[Start Data for the task]

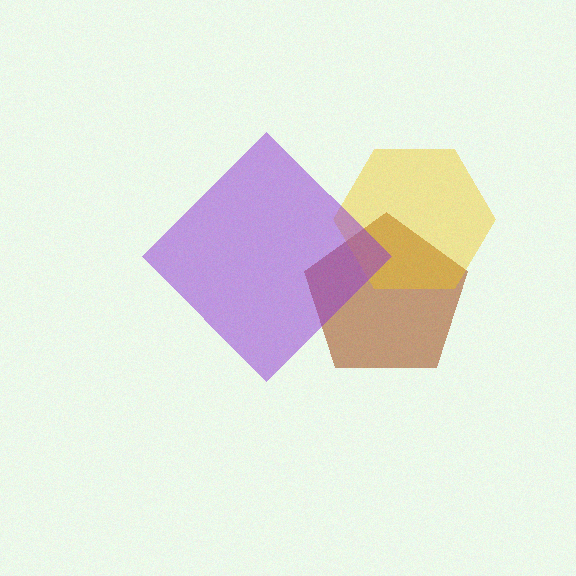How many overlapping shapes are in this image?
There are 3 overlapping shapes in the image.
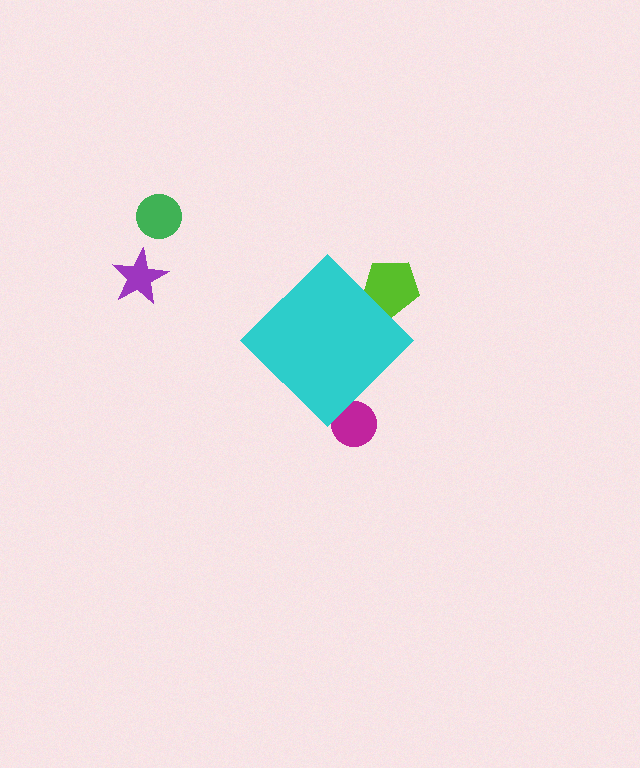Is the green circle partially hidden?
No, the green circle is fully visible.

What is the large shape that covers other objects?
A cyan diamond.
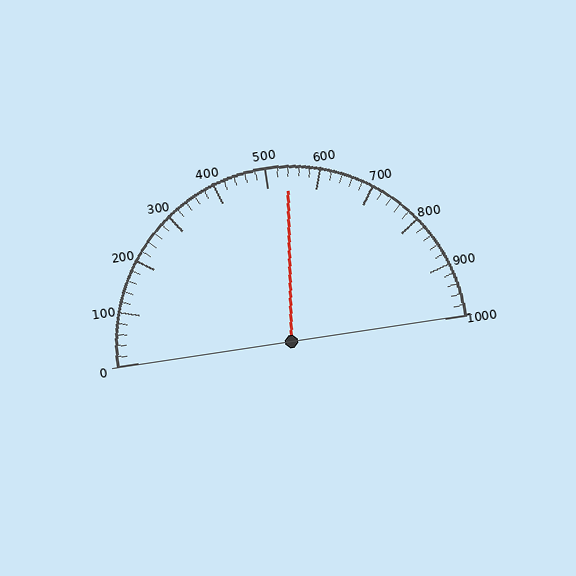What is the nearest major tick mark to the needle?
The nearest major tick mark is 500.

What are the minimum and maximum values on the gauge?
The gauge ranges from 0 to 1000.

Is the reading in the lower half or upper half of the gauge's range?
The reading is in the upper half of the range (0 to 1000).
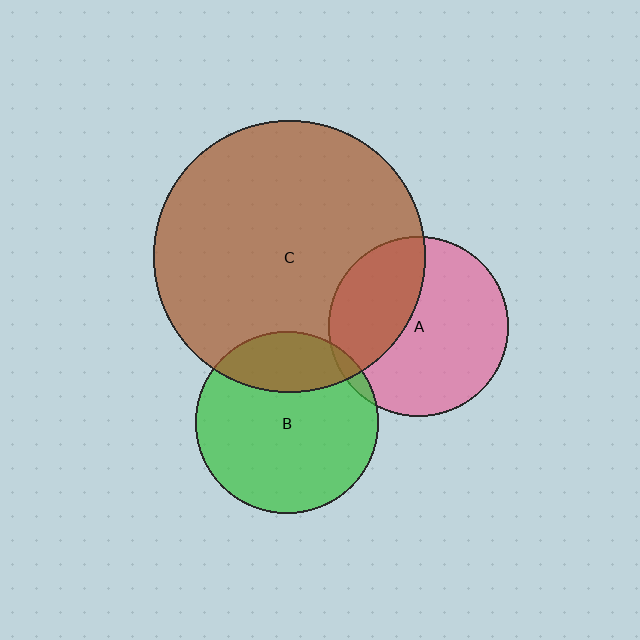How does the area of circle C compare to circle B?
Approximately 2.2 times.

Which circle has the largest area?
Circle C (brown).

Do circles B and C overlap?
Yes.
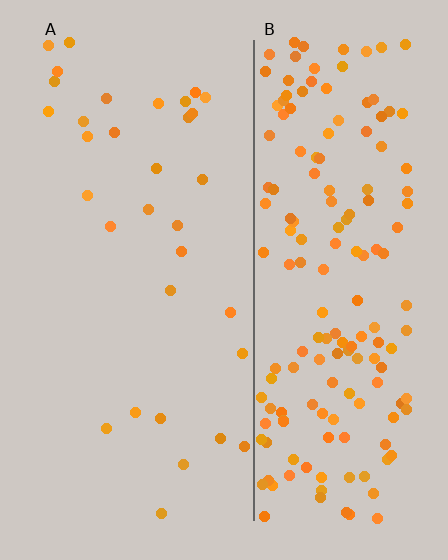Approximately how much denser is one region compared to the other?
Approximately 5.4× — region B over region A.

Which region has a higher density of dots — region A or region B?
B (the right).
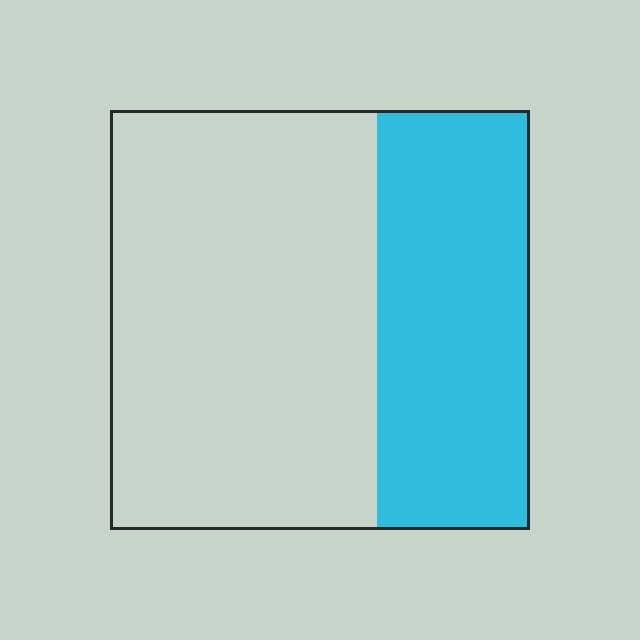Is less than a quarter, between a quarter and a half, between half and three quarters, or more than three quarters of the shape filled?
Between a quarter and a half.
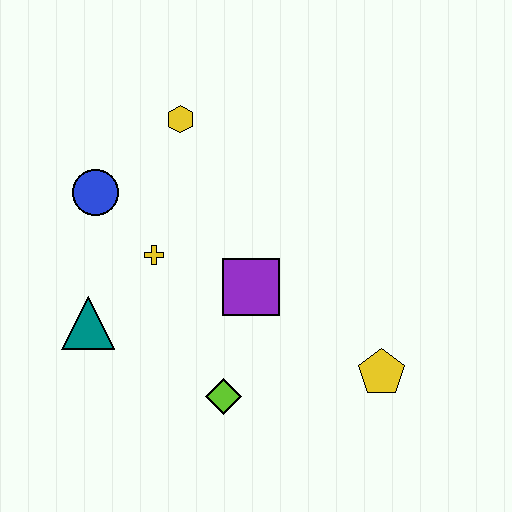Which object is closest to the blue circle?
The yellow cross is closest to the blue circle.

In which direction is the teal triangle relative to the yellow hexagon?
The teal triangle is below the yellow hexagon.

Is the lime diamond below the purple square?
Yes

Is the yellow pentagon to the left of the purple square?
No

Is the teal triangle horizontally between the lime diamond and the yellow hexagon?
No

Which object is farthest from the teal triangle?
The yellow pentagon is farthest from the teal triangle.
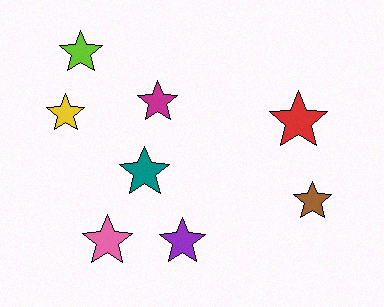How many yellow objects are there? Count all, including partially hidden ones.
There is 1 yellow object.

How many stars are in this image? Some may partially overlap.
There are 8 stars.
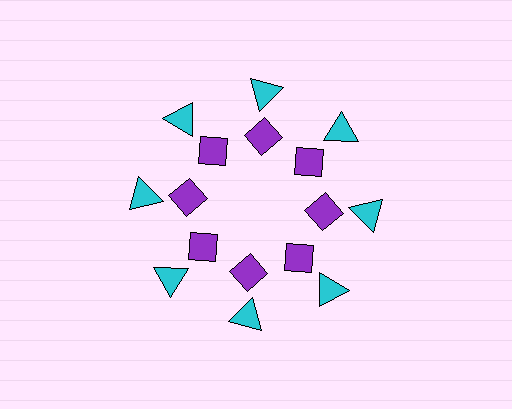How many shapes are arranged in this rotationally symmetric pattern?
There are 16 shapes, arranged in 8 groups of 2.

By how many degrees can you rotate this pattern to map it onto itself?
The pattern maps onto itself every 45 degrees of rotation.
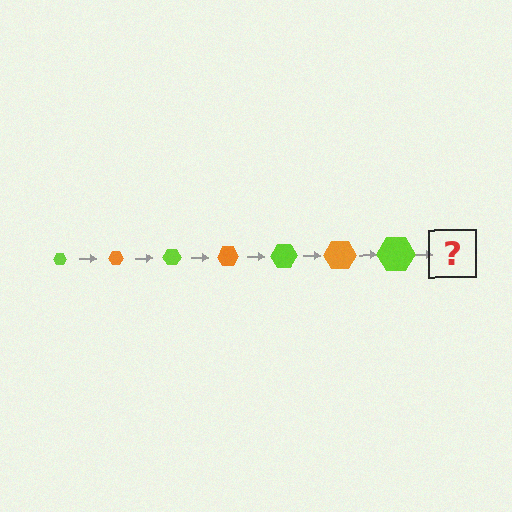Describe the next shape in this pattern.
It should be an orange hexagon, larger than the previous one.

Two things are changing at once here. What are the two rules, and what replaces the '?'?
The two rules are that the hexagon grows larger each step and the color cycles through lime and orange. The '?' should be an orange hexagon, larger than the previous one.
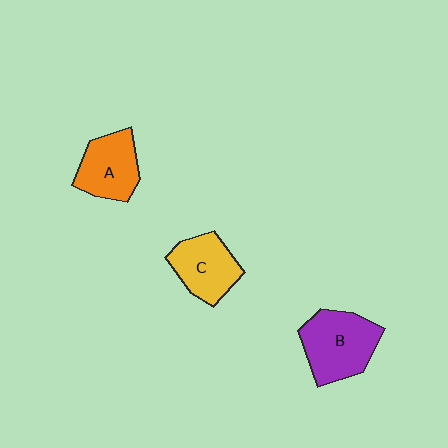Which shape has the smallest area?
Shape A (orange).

[End Data for the task]

Write out the material above once more, exactly as it reads, with no pictures.

How many overlapping shapes are in this image?
There are 3 overlapping shapes in the image.
Is the green circle partially hidden?
No, the green circle is fully visible.

What is the large shape that covers other objects?
A cyan diamond.
What is the nearest major tick mark to the needle?
The nearest major tick mark is 500.

What are the minimum and maximum values on the gauge?
The gauge ranges from 0 to 1000.

Is the reading in the lower half or upper half of the gauge's range?
The reading is in the upper half of the range (0 to 1000).
How does the area of circle C compare to circle B?
Approximately 2.2 times.

Which circle has the largest area?
Circle C (brown).

Do circles B and C overlap?
Yes.
Approximately how much denser is one region compared to the other?
Approximately 5.4× — region B over region A.

Which region has a higher density of dots — region A or region B?
B (the right).
Is less than a quarter, between a quarter and a half, between half and three quarters, or more than three quarters of the shape filled?
Between a quarter and a half.
Which object is closest to the blue circle?
The yellow cross is closest to the blue circle.

In which direction is the teal triangle relative to the yellow hexagon?
The teal triangle is below the yellow hexagon.

Is the lime diamond below the purple square?
Yes

Is the yellow pentagon to the left of the purple square?
No

Is the teal triangle horizontally between the lime diamond and the yellow hexagon?
No

Which object is farthest from the teal triangle?
The yellow pentagon is farthest from the teal triangle.
How many yellow objects are there? Count all, including partially hidden ones.
There is 1 yellow object.

How many stars are in this image? Some may partially overlap.
There are 8 stars.
How many shapes are arranged in this rotationally symmetric pattern?
There are 16 shapes, arranged in 8 groups of 2.

By how many degrees can you rotate this pattern to map it onto itself?
The pattern maps onto itself every 45 degrees of rotation.
Describe the next shape in this pattern.
It should be an orange hexagon, larger than the previous one.

Two things are changing at once here. What are the two rules, and what replaces the '?'?
The two rules are that the hexagon grows larger each step and the color cycles through lime and orange. The '?' should be an orange hexagon, larger than the previous one.
Which shape has the smallest area?
Shape A (orange).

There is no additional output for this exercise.